Geometry question records
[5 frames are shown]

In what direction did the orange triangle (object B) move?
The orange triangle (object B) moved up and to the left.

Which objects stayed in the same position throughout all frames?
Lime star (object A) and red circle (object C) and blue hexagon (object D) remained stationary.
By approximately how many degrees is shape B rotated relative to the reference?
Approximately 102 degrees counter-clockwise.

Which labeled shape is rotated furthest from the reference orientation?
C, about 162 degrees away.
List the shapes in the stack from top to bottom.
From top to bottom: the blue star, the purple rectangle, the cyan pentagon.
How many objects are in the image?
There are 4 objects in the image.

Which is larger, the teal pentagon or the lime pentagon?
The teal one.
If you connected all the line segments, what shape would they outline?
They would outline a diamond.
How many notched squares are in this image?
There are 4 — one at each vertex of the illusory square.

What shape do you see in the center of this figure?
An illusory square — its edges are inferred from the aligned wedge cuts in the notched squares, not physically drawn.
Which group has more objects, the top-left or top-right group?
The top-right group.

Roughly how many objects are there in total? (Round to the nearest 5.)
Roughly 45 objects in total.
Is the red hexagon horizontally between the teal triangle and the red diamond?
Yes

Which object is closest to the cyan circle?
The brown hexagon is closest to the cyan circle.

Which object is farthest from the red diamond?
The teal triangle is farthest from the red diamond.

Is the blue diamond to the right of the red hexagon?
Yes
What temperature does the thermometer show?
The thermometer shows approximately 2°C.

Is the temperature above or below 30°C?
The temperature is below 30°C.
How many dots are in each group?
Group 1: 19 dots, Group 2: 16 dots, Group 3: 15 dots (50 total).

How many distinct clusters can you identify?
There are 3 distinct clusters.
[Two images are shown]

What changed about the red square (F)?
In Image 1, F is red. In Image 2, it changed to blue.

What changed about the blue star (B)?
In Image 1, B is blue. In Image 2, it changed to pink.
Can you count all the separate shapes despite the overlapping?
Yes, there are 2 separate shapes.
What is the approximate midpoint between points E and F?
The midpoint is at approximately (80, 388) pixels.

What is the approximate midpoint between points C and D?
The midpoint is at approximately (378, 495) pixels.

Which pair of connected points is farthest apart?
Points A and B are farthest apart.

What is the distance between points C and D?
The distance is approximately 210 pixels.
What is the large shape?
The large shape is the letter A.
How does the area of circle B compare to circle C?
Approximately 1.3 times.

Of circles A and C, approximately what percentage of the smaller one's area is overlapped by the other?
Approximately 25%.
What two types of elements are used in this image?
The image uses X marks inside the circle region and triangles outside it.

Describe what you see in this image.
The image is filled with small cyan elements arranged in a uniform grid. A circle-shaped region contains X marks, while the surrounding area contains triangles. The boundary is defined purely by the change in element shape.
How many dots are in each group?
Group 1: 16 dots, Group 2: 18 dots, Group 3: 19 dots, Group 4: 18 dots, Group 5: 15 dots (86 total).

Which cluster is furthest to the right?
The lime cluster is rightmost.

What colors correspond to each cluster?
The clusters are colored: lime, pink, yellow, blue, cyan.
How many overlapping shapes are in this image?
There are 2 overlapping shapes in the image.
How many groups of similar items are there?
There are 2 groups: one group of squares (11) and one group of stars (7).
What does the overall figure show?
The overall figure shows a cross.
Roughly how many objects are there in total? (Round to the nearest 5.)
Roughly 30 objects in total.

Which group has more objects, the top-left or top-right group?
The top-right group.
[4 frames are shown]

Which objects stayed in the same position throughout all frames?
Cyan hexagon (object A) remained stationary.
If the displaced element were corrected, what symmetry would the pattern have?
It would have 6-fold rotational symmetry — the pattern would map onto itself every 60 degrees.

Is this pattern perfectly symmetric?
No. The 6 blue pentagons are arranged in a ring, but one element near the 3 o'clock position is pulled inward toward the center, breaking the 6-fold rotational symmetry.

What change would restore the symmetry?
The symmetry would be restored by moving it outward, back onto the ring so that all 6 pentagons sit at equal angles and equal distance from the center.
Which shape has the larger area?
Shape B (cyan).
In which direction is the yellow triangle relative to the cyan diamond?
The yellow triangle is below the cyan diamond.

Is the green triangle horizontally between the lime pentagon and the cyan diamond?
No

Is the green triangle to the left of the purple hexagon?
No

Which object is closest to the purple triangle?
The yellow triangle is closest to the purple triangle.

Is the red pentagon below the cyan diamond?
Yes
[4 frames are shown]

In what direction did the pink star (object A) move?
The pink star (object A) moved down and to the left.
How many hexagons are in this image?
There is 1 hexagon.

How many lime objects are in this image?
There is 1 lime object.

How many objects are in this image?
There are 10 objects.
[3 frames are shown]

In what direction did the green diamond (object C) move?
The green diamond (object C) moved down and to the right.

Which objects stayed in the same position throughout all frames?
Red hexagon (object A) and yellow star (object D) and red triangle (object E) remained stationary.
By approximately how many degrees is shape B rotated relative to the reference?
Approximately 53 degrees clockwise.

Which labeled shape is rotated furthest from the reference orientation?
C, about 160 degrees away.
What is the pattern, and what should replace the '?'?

TASK: Look through the listing above and count the lines where the string "shown" appears. Report the number only.

RESPONSE TO THIS TASK: 5